Excerpt from a dataset:
'''

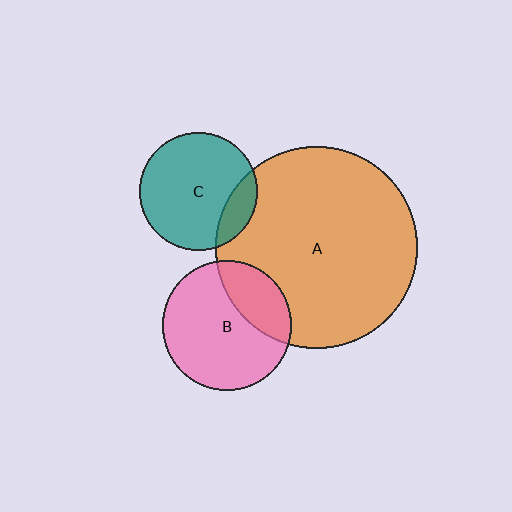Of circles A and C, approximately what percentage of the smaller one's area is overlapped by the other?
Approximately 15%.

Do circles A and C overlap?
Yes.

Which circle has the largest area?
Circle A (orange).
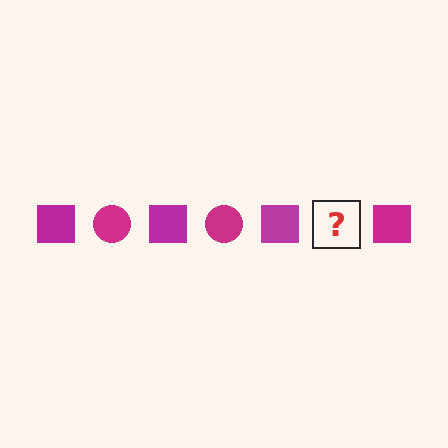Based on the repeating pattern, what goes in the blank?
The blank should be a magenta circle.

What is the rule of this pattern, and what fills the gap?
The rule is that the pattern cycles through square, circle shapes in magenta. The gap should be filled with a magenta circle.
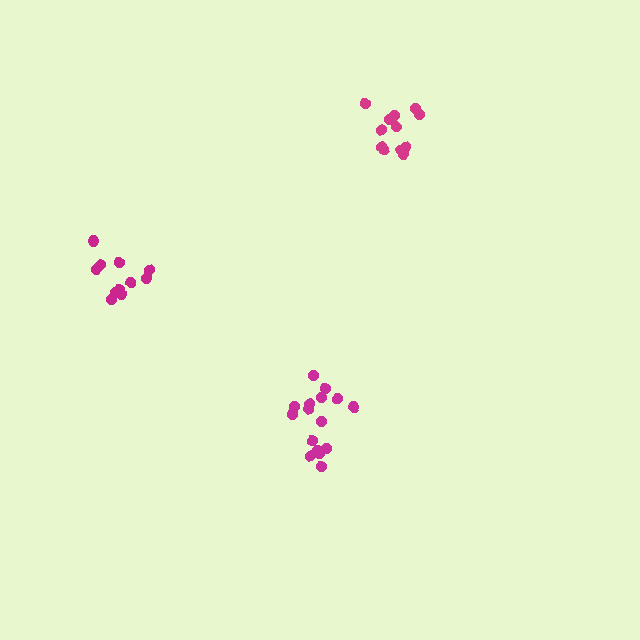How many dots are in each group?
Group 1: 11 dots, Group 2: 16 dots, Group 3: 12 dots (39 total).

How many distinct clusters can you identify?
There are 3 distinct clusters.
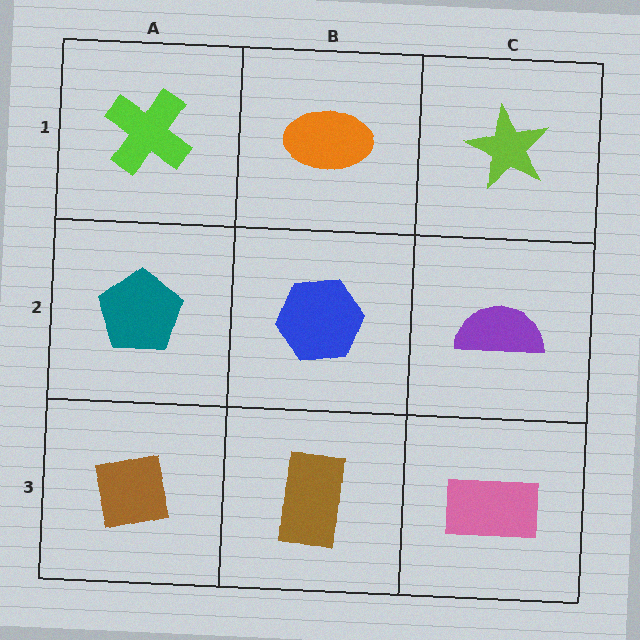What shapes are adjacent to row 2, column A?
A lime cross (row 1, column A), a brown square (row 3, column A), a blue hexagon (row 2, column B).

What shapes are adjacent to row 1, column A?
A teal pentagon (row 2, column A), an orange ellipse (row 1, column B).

'''

• **Work to do**:
Copy out all the records exactly, excluding pictures.

• **Exercise answer**:
Of circles A and C, approximately what percentage of the smaller one's area is overlapped by the other?
Approximately 15%.

Do circles A and C overlap?
Yes.

Which circle has the largest area?
Circle A (orange).
Based on the repeating pattern, what goes in the blank?
The blank should be a magenta circle.

What is the rule of this pattern, and what fills the gap?
The rule is that the pattern cycles through square, circle shapes in magenta. The gap should be filled with a magenta circle.
How many dots are in each group?
Group 1: 11 dots, Group 2: 16 dots, Group 3: 12 dots (39 total).

How many distinct clusters can you identify?
There are 3 distinct clusters.
What shapes are adjacent to row 2, column A?
A lime cross (row 1, column A), a brown square (row 3, column A), a blue hexagon (row 2, column B).

What shapes are adjacent to row 1, column A?
A teal pentagon (row 2, column A), an orange ellipse (row 1, column B).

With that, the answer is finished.